**TASK MATERIAL:**
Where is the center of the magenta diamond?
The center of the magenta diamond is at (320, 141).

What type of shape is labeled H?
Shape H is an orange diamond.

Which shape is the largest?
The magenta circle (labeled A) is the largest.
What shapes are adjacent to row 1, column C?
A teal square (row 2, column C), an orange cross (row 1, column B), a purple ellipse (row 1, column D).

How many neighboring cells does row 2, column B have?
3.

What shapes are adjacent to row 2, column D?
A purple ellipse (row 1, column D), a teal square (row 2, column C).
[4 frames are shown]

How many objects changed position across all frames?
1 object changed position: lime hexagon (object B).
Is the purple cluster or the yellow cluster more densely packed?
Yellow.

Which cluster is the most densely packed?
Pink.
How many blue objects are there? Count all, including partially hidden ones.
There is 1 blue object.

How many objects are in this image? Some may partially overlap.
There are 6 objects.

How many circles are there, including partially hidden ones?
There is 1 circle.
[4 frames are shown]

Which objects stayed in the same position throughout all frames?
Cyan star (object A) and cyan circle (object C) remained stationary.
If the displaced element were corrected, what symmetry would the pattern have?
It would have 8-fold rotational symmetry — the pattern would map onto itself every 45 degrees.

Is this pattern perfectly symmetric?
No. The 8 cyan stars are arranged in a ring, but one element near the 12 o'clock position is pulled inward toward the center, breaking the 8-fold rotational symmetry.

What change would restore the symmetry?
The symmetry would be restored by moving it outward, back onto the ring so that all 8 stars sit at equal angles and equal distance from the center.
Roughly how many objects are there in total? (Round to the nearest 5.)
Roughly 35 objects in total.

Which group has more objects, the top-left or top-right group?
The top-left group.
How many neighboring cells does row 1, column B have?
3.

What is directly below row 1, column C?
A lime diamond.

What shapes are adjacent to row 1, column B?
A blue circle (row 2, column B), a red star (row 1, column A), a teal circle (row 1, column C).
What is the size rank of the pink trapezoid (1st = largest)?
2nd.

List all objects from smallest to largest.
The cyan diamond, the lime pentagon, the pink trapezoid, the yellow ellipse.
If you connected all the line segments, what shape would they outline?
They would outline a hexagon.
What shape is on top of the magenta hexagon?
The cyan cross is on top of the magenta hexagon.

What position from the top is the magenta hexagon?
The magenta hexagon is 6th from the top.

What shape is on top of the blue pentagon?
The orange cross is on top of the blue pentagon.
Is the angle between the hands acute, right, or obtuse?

**WORK INSTRUCTIONS:** The response should consist of the entries above, retyped exactly.

**EXPECTED OUTPUT:**
Where is the center of the magenta diamond?
The center of the magenta diamond is at (320, 141).

What type of shape is labeled H?
Shape H is an orange diamond.

Which shape is the largest?
The magenta circle (labeled A) is the largest.
What shapes are adjacent to row 1, column C?
A teal square (row 2, column C), an orange cross (row 1, column B), a purple ellipse (row 1, column D).

How many neighboring cells does row 2, column B have?
3.

What shapes are adjacent to row 2, column D?
A purple ellipse (row 1, column D), a teal square (row 2, column C).
[4 frames are shown]

How many objects changed position across all frames?
1 object changed position: lime hexagon (object B).
Is the purple cluster or the yellow cluster more densely packed?
Yellow.

Which cluster is the most densely packed?
Pink.
How many blue objects are there? Count all, including partially hidden ones.
There is 1 blue object.

How many objects are in this image? Some may partially overlap.
There are 6 objects.

How many circles are there, including partially hidden ones?
There is 1 circle.
[4 frames are shown]

Which objects stayed in the same position throughout all frames?
Cyan star (object A) and cyan circle (object C) remained stationary.
If the displaced element were corrected, what symmetry would the pattern have?
It would have 8-fold rotational symmetry — the pattern would map onto itself every 45 degrees.

Is this pattern perfectly symmetric?
No. The 8 cyan stars are arranged in a ring, but one element near the 12 o'clock position is pulled inward toward the center, breaking the 8-fold rotational symmetry.

What change would restore the symmetry?
The symmetry would be restored by moving it outward, back onto the ring so that all 8 stars sit at equal angles and equal distance from the center.
Roughly how many objects are there in total? (Round to the nearest 5.)
Roughly 35 objects in total.

Which group has more objects, the top-left or top-right group?
The top-left group.
How many neighboring cells does row 1, column B have?
3.

What is directly below row 1, column C?
A lime diamond.

What shapes are adjacent to row 1, column B?
A blue circle (row 2, column B), a red star (row 1, column A), a teal circle (row 1, column C).
What is the size rank of the pink trapezoid (1st = largest)?
2nd.

List all objects from smallest to largest.
The cyan diamond, the lime pentagon, the pink trapezoid, the yellow ellipse.
If you connected all the line segments, what shape would they outline?
They would outline a hexagon.
What shape is on top of the magenta hexagon?
The cyan cross is on top of the magenta hexagon.

What position from the top is the magenta hexagon?
The magenta hexagon is 6th from the top.

What shape is on top of the blue pentagon?
The orange cross is on top of the blue pentagon.
Is the angle between the hands acute, right, or obtuse?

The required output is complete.